> _EXERCISE PROMPT_
Find the line with "How many dots are in each group?" in the data below. Repeat it and every line after it up to the end, exactly, but drop the pictures.

> _DATA FOR PROCESSING_
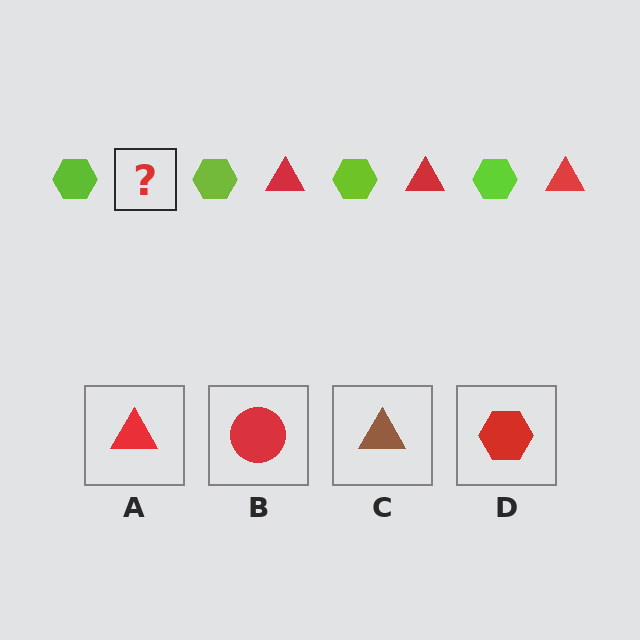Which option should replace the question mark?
Option A.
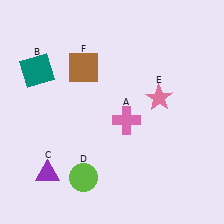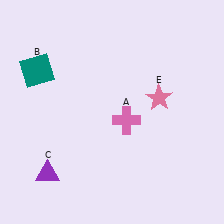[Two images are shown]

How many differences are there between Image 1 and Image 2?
There are 2 differences between the two images.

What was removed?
The lime circle (D), the brown square (F) were removed in Image 2.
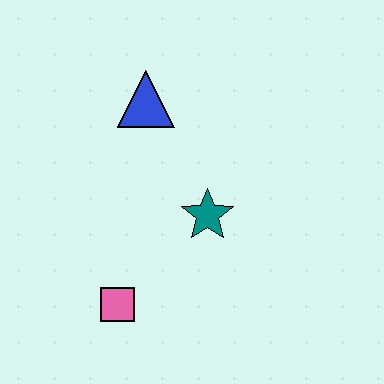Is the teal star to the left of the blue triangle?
No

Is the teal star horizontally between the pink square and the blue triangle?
No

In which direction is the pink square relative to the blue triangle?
The pink square is below the blue triangle.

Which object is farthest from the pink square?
The blue triangle is farthest from the pink square.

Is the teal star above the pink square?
Yes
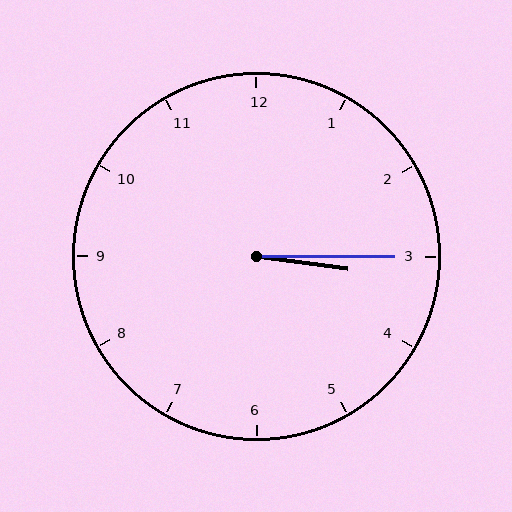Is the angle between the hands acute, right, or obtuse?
It is acute.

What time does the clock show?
3:15.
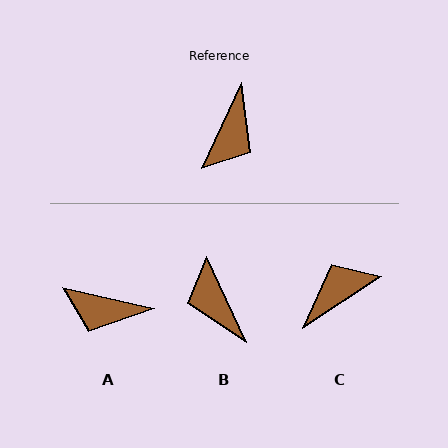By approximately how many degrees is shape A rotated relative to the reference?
Approximately 78 degrees clockwise.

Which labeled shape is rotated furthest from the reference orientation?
C, about 149 degrees away.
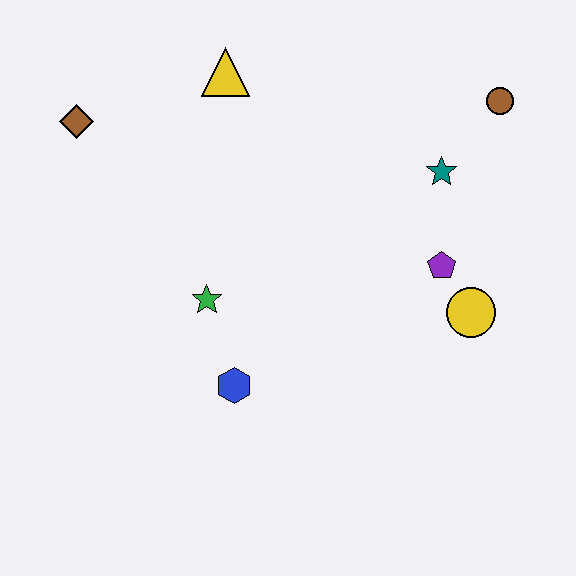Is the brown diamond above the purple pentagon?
Yes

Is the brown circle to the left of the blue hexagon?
No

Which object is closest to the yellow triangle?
The brown diamond is closest to the yellow triangle.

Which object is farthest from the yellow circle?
The brown diamond is farthest from the yellow circle.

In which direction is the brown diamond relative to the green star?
The brown diamond is above the green star.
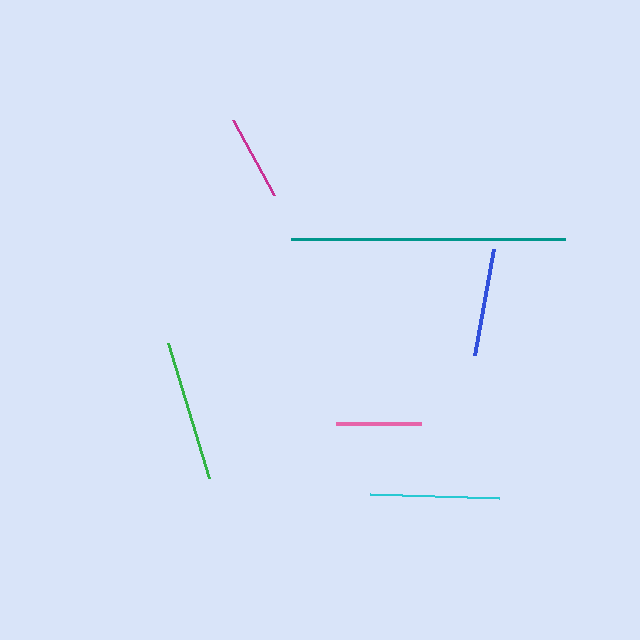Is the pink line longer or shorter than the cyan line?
The cyan line is longer than the pink line.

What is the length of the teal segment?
The teal segment is approximately 274 pixels long.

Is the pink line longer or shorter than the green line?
The green line is longer than the pink line.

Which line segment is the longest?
The teal line is the longest at approximately 274 pixels.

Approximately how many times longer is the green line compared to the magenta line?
The green line is approximately 1.6 times the length of the magenta line.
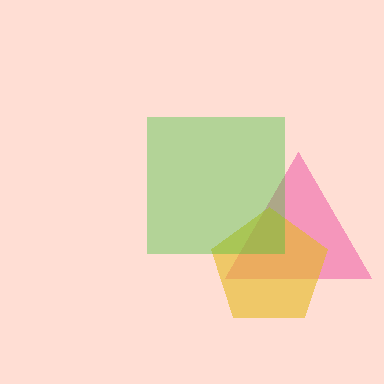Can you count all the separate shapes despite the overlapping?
Yes, there are 3 separate shapes.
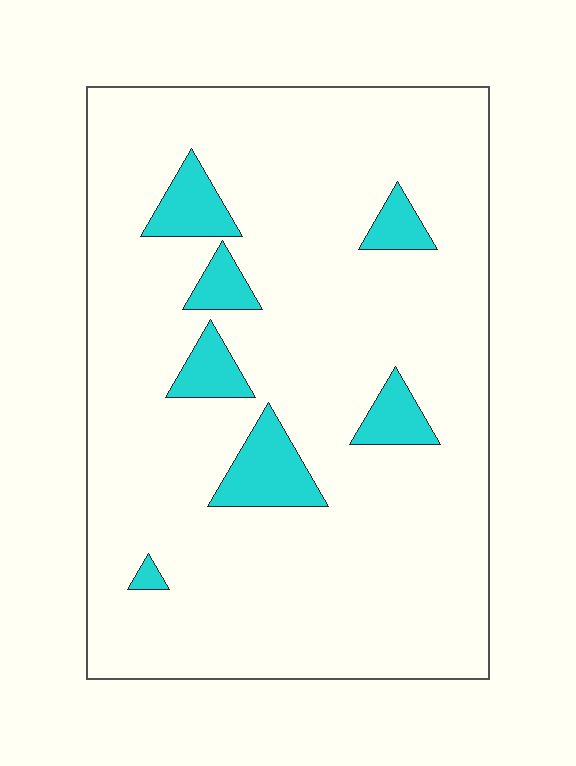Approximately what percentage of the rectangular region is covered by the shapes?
Approximately 10%.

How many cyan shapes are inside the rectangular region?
7.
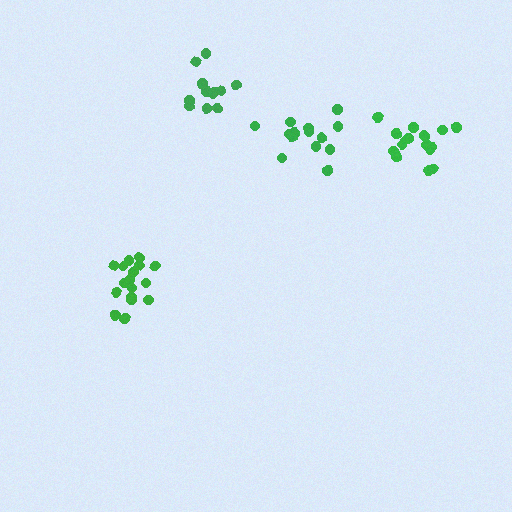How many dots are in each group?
Group 1: 17 dots, Group 2: 17 dots, Group 3: 14 dots, Group 4: 12 dots (60 total).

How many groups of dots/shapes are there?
There are 4 groups.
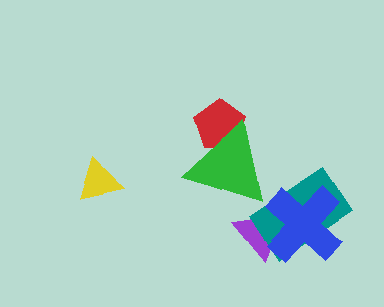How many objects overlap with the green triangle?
1 object overlaps with the green triangle.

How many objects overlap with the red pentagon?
1 object overlaps with the red pentagon.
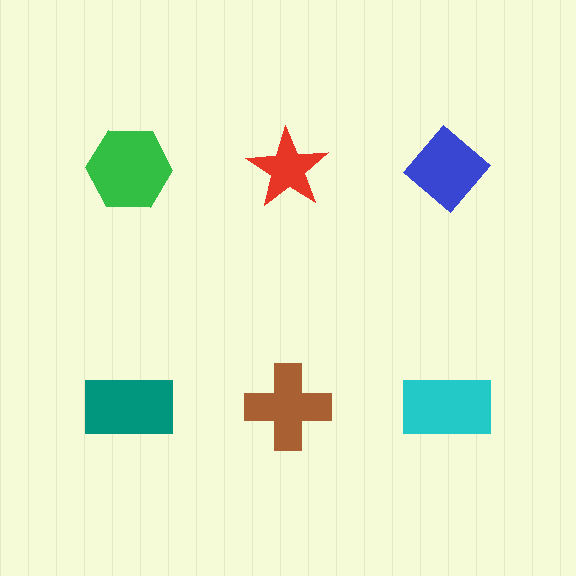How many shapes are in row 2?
3 shapes.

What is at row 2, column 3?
A cyan rectangle.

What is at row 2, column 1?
A teal rectangle.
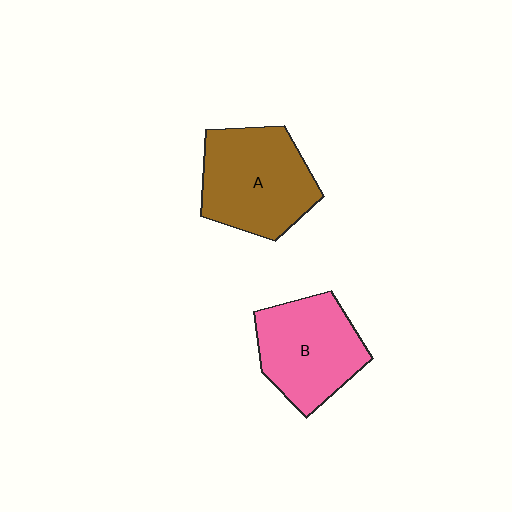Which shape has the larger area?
Shape A (brown).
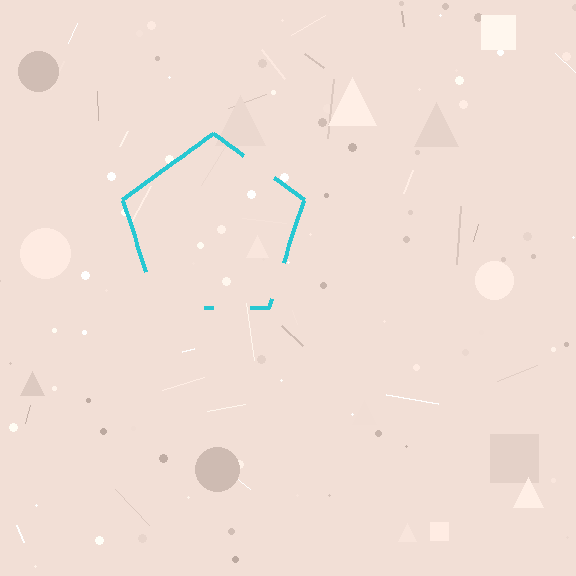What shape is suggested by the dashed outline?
The dashed outline suggests a pentagon.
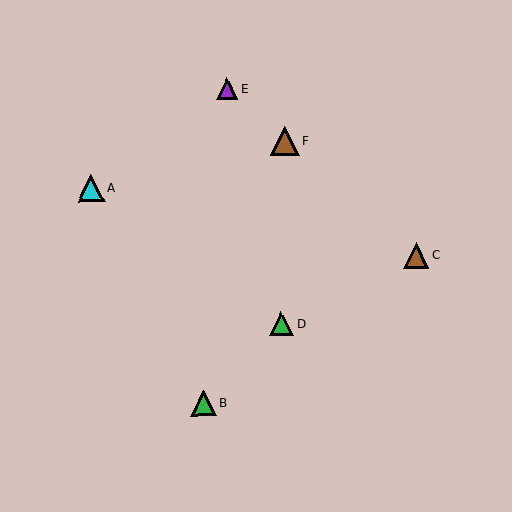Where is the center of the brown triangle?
The center of the brown triangle is at (416, 255).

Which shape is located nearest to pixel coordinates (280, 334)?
The green triangle (labeled D) at (281, 323) is nearest to that location.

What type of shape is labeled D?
Shape D is a green triangle.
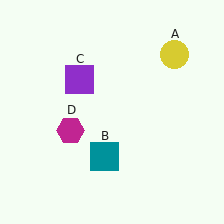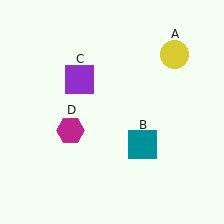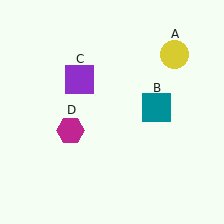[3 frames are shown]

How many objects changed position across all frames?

> _COMPLETED EXERCISE_
How many dots are in each group?
Group 1: 17 dots, Group 2: 17 dots, Group 3: 14 dots, Group 4: 12 dots (60 total).

How many groups of dots/shapes are there?
There are 4 groups.
How many objects overlap with the green triangle?
1 object overlaps with the green triangle.

How many objects overlap with the red pentagon?
1 object overlaps with the red pentagon.
How many shapes are in row 2?
3 shapes.

What is at row 2, column 3?
A cyan rectangle.

What is at row 2, column 1?
A teal rectangle.
Which shape has the larger area?
Shape A (brown).
What shape is suggested by the dashed outline?
The dashed outline suggests a pentagon.
Where is the center of the brown triangle?
The center of the brown triangle is at (416, 255).

Which shape is located nearest to pixel coordinates (280, 334)?
The green triangle (labeled D) at (281, 323) is nearest to that location.

What type of shape is labeled D?
Shape D is a green triangle.
[3 frames are shown]

How many objects changed position across all frames?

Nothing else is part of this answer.